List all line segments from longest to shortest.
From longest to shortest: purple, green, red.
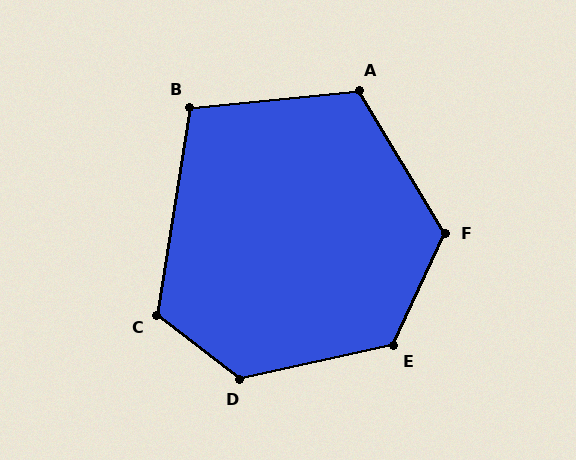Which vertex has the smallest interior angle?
B, at approximately 105 degrees.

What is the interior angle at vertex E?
Approximately 127 degrees (obtuse).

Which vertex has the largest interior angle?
D, at approximately 130 degrees.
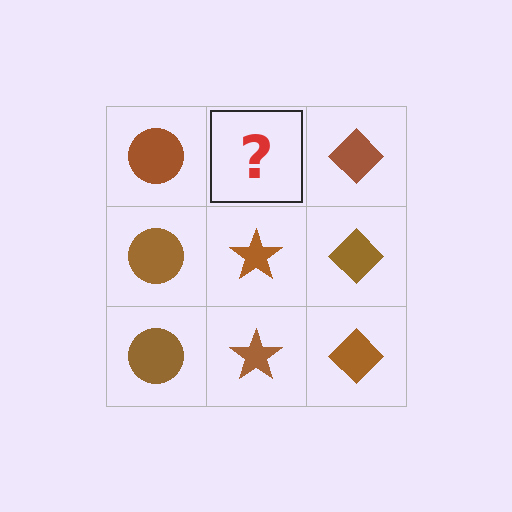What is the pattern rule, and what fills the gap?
The rule is that each column has a consistent shape. The gap should be filled with a brown star.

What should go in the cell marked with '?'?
The missing cell should contain a brown star.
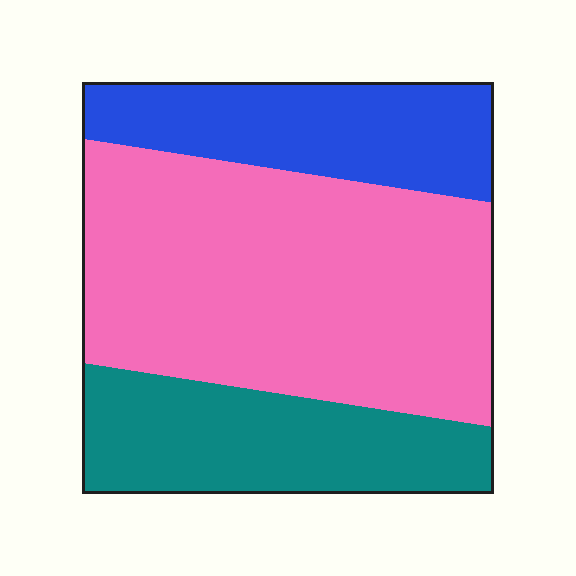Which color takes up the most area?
Pink, at roughly 55%.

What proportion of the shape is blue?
Blue covers about 20% of the shape.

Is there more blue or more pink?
Pink.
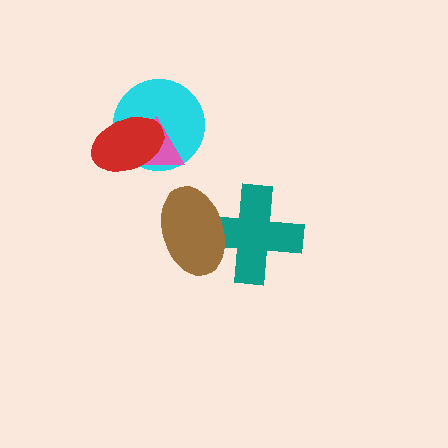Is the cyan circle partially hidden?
Yes, it is partially covered by another shape.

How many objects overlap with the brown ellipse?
1 object overlaps with the brown ellipse.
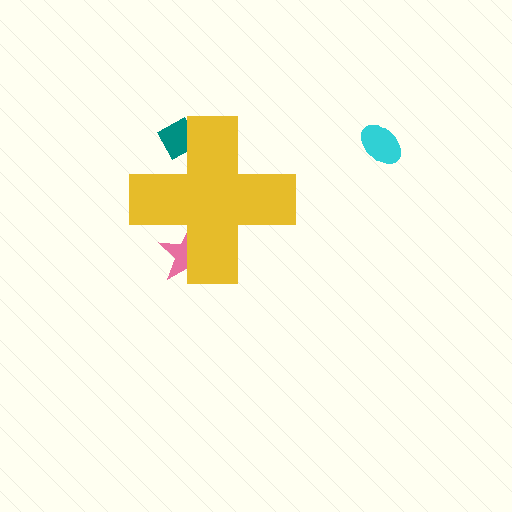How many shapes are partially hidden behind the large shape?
2 shapes are partially hidden.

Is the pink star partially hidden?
Yes, the pink star is partially hidden behind the yellow cross.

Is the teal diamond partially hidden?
Yes, the teal diamond is partially hidden behind the yellow cross.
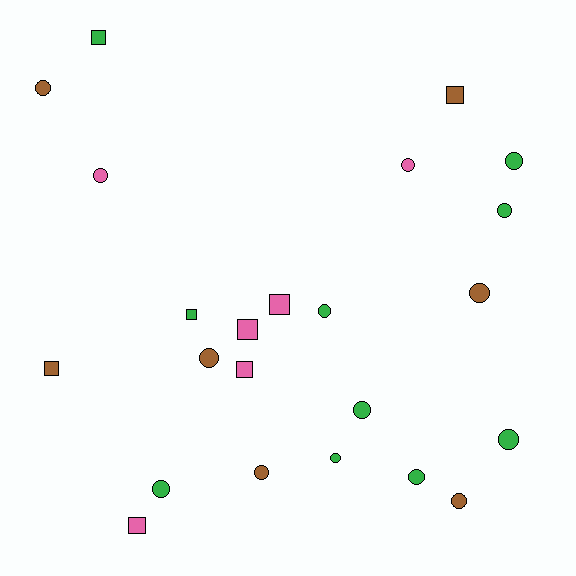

• • •

» **STATED PROBLEM**: Take the records above from the line with "What proportion of the shape is blue?" down to their last line and please copy those lines exactly, without the pictures.

» **OUTPUT FOR THIS TASK**:
What proportion of the shape is blue?
Blue covers about 20% of the shape.

Is there more blue or more pink?
Pink.
Is the cyan circle partially hidden?
Yes, it is partially covered by another shape.

How many objects overlap with the brown ellipse?
1 object overlaps with the brown ellipse.
How many shapes are partially hidden behind the large shape?
2 shapes are partially hidden.

Is the pink star partially hidden?
Yes, the pink star is partially hidden behind the yellow cross.

Is the teal diamond partially hidden?
Yes, the teal diamond is partially hidden behind the yellow cross.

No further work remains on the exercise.